TASK ITEM:
Could you transcribe every record below exactly, leaving out any pictures?

Records contained in a dataset
· · · ·

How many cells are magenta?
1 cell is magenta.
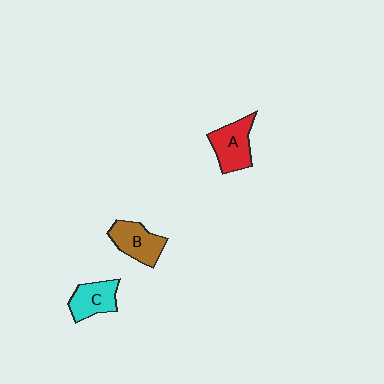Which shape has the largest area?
Shape A (red).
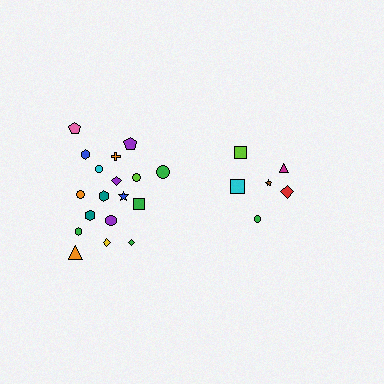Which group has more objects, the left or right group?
The left group.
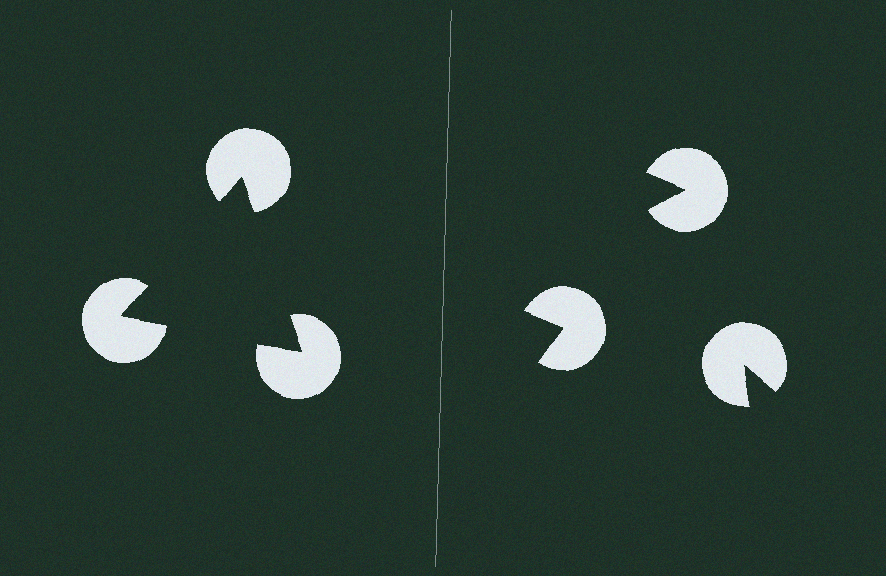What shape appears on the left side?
An illusory triangle.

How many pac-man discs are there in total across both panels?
6 — 3 on each side.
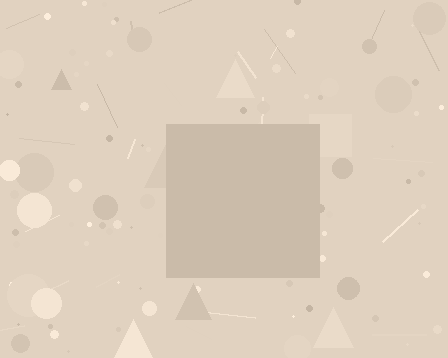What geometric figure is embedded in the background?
A square is embedded in the background.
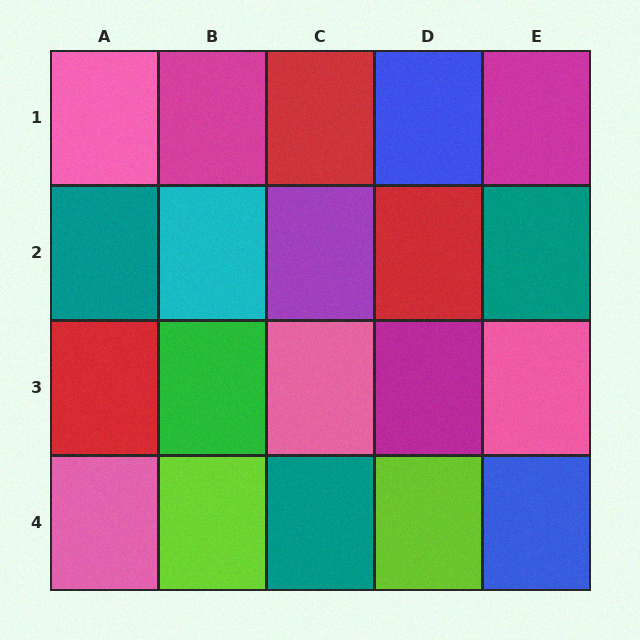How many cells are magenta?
3 cells are magenta.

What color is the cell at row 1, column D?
Blue.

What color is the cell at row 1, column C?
Red.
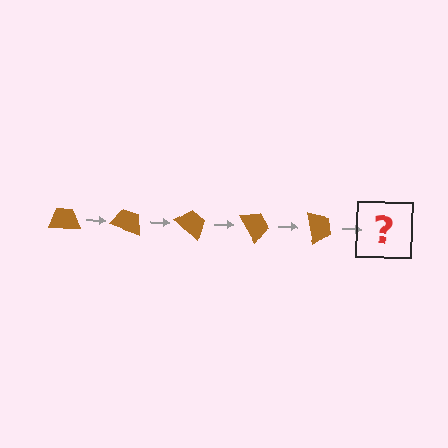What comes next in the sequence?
The next element should be a brown trapezoid rotated 100 degrees clockwise.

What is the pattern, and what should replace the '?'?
The pattern is that the trapezoid rotates 20 degrees clockwise each step. The '?' should be a brown trapezoid rotated 100 degrees clockwise.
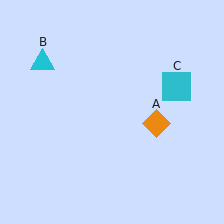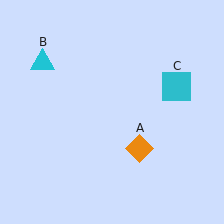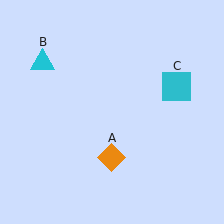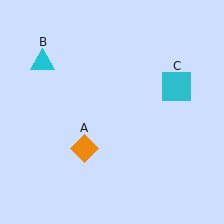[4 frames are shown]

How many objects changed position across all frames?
1 object changed position: orange diamond (object A).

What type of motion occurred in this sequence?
The orange diamond (object A) rotated clockwise around the center of the scene.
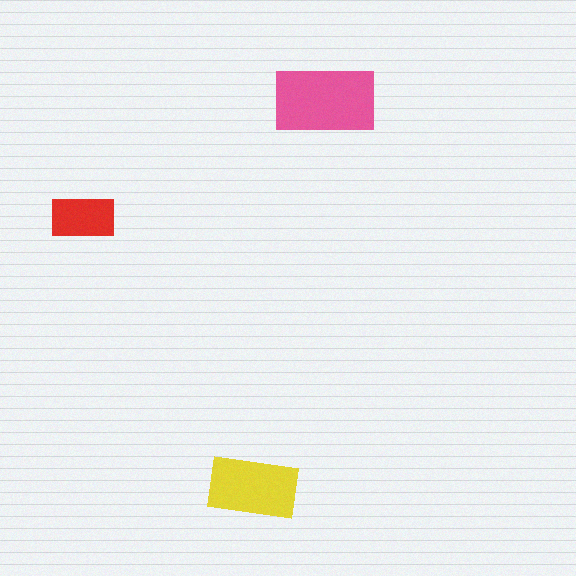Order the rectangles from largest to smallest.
the pink one, the yellow one, the red one.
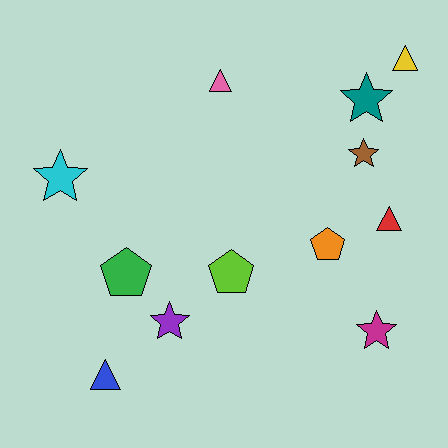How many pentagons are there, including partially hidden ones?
There are 3 pentagons.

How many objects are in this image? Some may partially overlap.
There are 12 objects.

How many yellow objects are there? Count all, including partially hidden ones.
There is 1 yellow object.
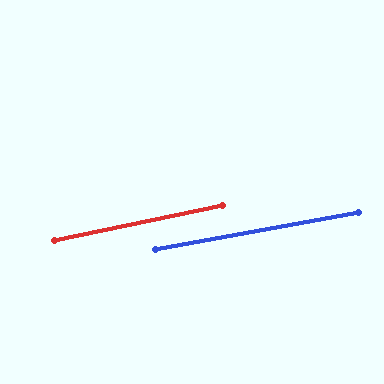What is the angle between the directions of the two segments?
Approximately 1 degree.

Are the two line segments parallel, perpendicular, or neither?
Parallel — their directions differ by only 1.3°.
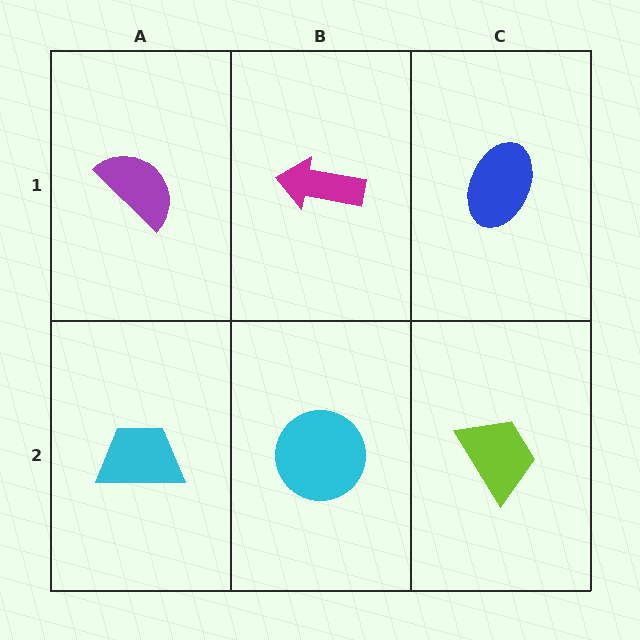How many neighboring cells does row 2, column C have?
2.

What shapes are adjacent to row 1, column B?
A cyan circle (row 2, column B), a purple semicircle (row 1, column A), a blue ellipse (row 1, column C).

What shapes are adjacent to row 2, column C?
A blue ellipse (row 1, column C), a cyan circle (row 2, column B).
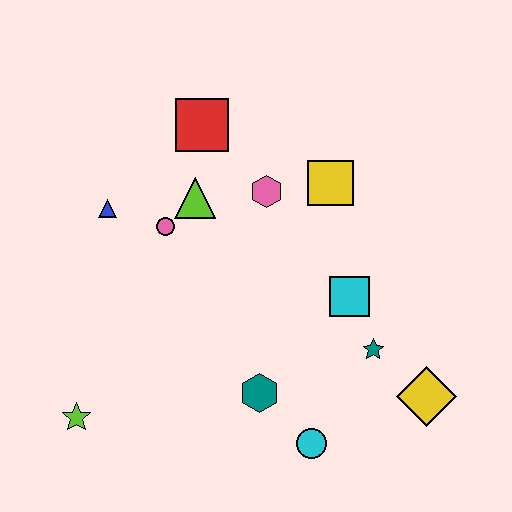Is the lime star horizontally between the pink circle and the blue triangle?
No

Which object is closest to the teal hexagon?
The cyan circle is closest to the teal hexagon.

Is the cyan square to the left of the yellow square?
No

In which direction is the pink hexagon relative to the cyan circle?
The pink hexagon is above the cyan circle.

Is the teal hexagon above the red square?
No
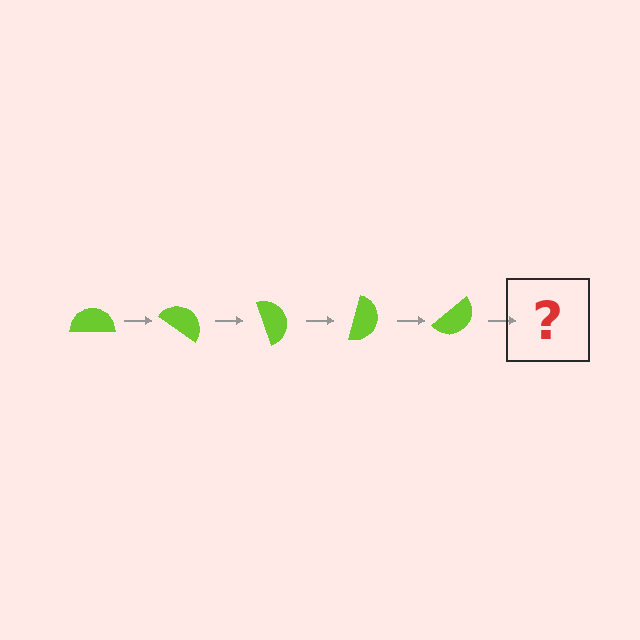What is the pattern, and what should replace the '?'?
The pattern is that the semicircle rotates 35 degrees clockwise each step. The '?' should be a lime semicircle rotated 175 degrees clockwise.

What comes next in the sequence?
The next element should be a lime semicircle rotated 175 degrees clockwise.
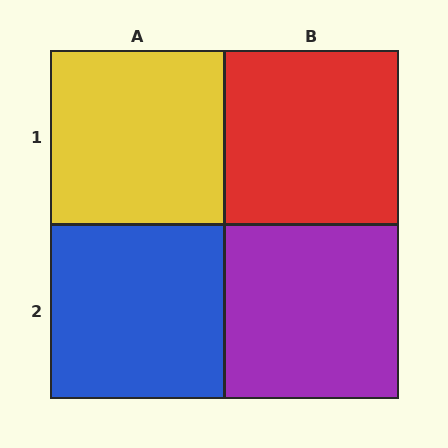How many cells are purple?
1 cell is purple.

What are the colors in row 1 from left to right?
Yellow, red.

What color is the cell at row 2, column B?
Purple.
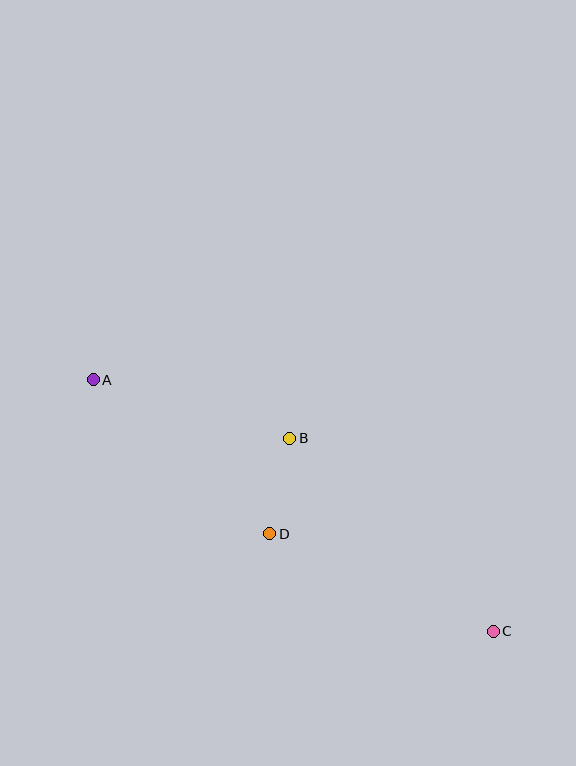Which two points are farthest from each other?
Points A and C are farthest from each other.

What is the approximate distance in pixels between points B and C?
The distance between B and C is approximately 280 pixels.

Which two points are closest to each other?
Points B and D are closest to each other.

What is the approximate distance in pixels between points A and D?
The distance between A and D is approximately 234 pixels.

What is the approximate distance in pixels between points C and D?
The distance between C and D is approximately 244 pixels.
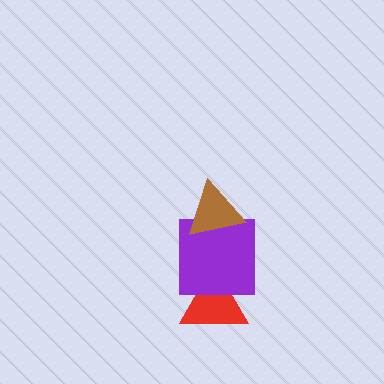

· · · ·

SOLVED EXERCISE:
How many cells are magenta?
1 cell is magenta.
Which shape has the largest area?
Shape A (red).
Which group has more objects, the left or right group?
The left group.
What shape appears on the left side?
An illusory triangle.

How many pac-man discs are there in total across both panels?
6 — 3 on each side.
What geometric figure is embedded in the background?
A square is embedded in the background.
How many cells are magenta?
3 cells are magenta.

What color is the cell at row 1, column D?
Blue.

What color is the cell at row 1, column C?
Red.
What comes next in the sequence?
The next element should be a brown trapezoid rotated 100 degrees clockwise.

What is the pattern, and what should replace the '?'?
The pattern is that the trapezoid rotates 20 degrees clockwise each step. The '?' should be a brown trapezoid rotated 100 degrees clockwise.
[4 frames are shown]

How many objects changed position across all frames?
1 object changed position: orange diamond (object A).

What type of motion occurred in this sequence?
The orange diamond (object A) rotated clockwise around the center of the scene.
Order the rectangles from largest to smallest.
the pink one, the yellow one, the red one.
How many pentagons are there, including partially hidden ones?
There are 3 pentagons.

How many objects are in this image? Some may partially overlap.
There are 12 objects.

How many yellow objects are there? Count all, including partially hidden ones.
There is 1 yellow object.
What is the angle between the directions of the two segments?
Approximately 1 degree.

Are the two line segments parallel, perpendicular, or neither?
Parallel — their directions differ by only 1.3°.
How many neighboring cells does row 2, column C have?
2.

What shapes are adjacent to row 1, column B?
A cyan circle (row 2, column B), a purple semicircle (row 1, column A), a blue ellipse (row 1, column C).

What shapes are adjacent to row 2, column C?
A blue ellipse (row 1, column C), a cyan circle (row 2, column B).
Is the lime star horizontally between the pink circle and the blue triangle?
No

Which object is closest to the teal hexagon?
The cyan circle is closest to the teal hexagon.

Is the cyan square to the left of the yellow square?
No

In which direction is the pink hexagon relative to the cyan circle?
The pink hexagon is above the cyan circle.

Is the teal hexagon above the red square?
No
What is the pattern, and what should replace the '?'?
The pattern is that the semicircle rotates 35 degrees clockwise each step. The '?' should be a lime semicircle rotated 175 degrees clockwise.

What comes next in the sequence?
The next element should be a lime semicircle rotated 175 degrees clockwise.
How many cells are purple?
1 cell is purple.

What are the colors in row 1 from left to right?
Yellow, red.

What color is the cell at row 2, column B?
Purple.
Which two points are farthest from each other?
Points A and C are farthest from each other.

What is the approximate distance in pixels between points B and C?
The distance between B and C is approximately 280 pixels.

Which two points are closest to each other?
Points B and D are closest to each other.

What is the approximate distance in pixels between points A and D?
The distance between A and D is approximately 234 pixels.

What is the approximate distance in pixels between points C and D?
The distance between C and D is approximately 244 pixels.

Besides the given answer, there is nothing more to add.